What this task involves. Output the data word for word, dropping every image.

Exercise materials.
▬▬▬▬▬▬

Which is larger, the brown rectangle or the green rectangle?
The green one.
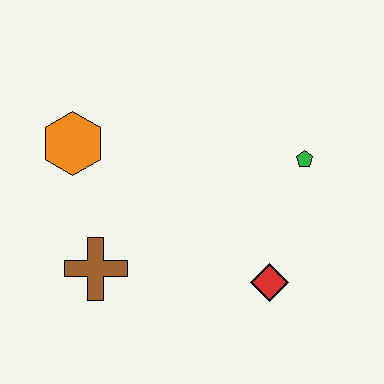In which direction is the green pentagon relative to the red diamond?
The green pentagon is above the red diamond.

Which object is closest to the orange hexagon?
The brown cross is closest to the orange hexagon.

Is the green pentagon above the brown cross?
Yes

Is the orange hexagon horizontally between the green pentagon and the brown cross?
No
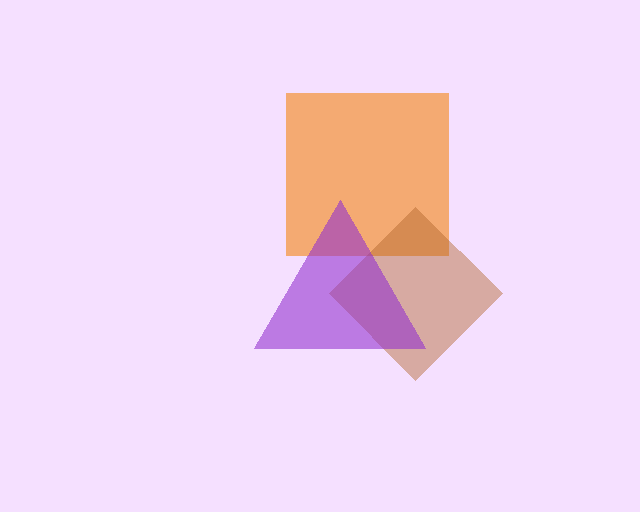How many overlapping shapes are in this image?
There are 3 overlapping shapes in the image.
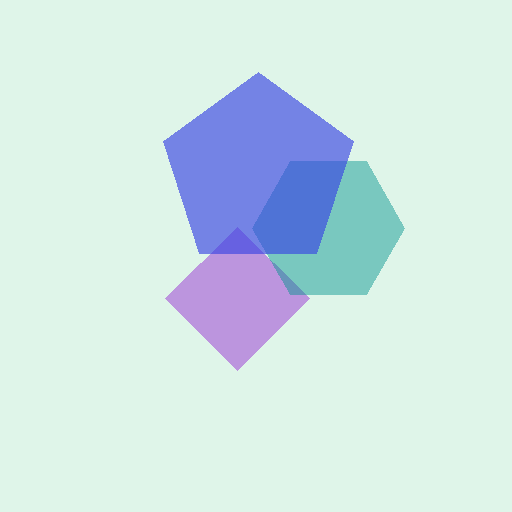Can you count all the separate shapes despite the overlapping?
Yes, there are 3 separate shapes.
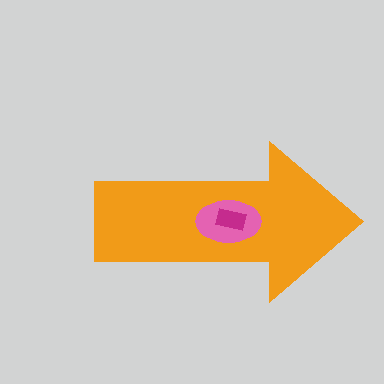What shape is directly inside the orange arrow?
The pink ellipse.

▬▬▬▬▬▬

Right answer.
Which is larger, the brown rectangle or the green rectangle?
The green one.
In which direction is the green pentagon relative to the red diamond?
The green pentagon is above the red diamond.

Which object is closest to the orange hexagon?
The brown cross is closest to the orange hexagon.

Is the green pentagon above the brown cross?
Yes

Is the orange hexagon horizontally between the green pentagon and the brown cross?
No
How many overlapping shapes are in this image?
There are 3 overlapping shapes in the image.
Can you count all the separate shapes despite the overlapping?
Yes, there are 3 separate shapes.
What shape is directly inside the orange arrow?
The pink ellipse.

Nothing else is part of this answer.